Drop all images and give the records again exactly.

[Items on figure properties]
———

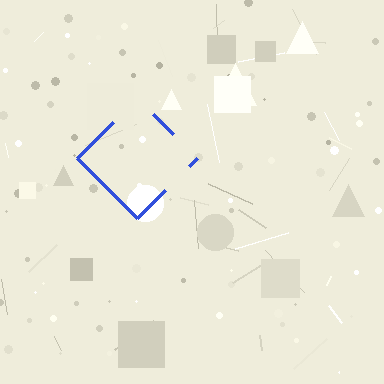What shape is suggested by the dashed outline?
The dashed outline suggests a diamond.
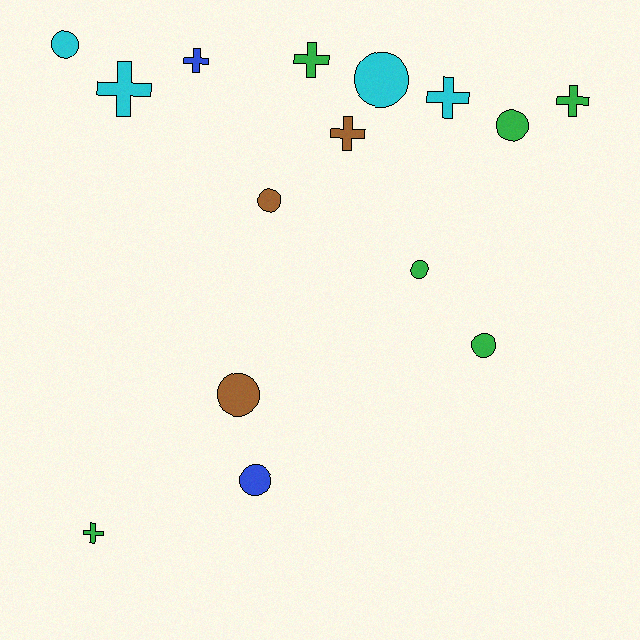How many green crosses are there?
There are 3 green crosses.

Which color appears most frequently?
Green, with 6 objects.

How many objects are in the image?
There are 15 objects.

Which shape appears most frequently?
Circle, with 8 objects.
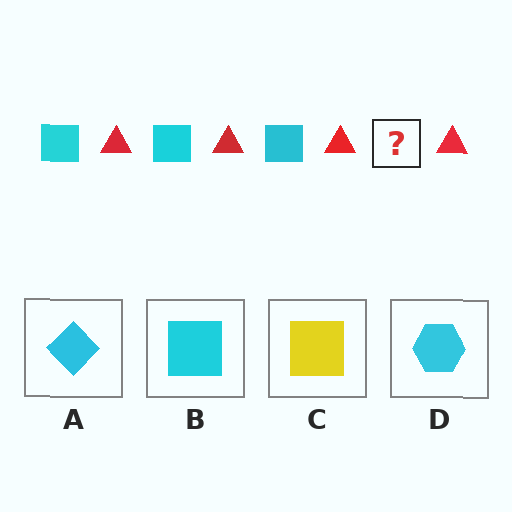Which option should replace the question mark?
Option B.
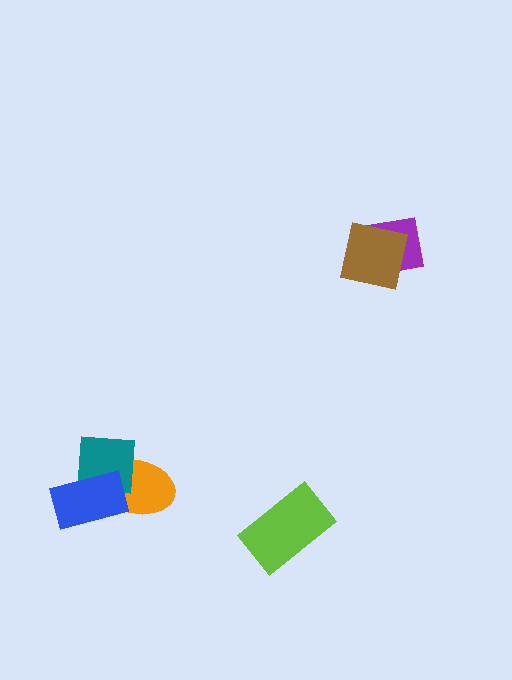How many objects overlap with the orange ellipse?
2 objects overlap with the orange ellipse.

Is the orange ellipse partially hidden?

———

**Answer to the problem:**
What shape is suggested by the dashed outline?
The dashed outline suggests a diamond.
How many green crosses are there?
There are 3 green crosses.

Which color appears most frequently?
Green, with 6 objects.

How many objects are in the image?
There are 15 objects.

Which shape appears most frequently?
Circle, with 8 objects.
Which option should replace the question mark?
Option B.
How many objects overlap with the orange ellipse?
2 objects overlap with the orange ellipse.

Is the orange ellipse partially hidden?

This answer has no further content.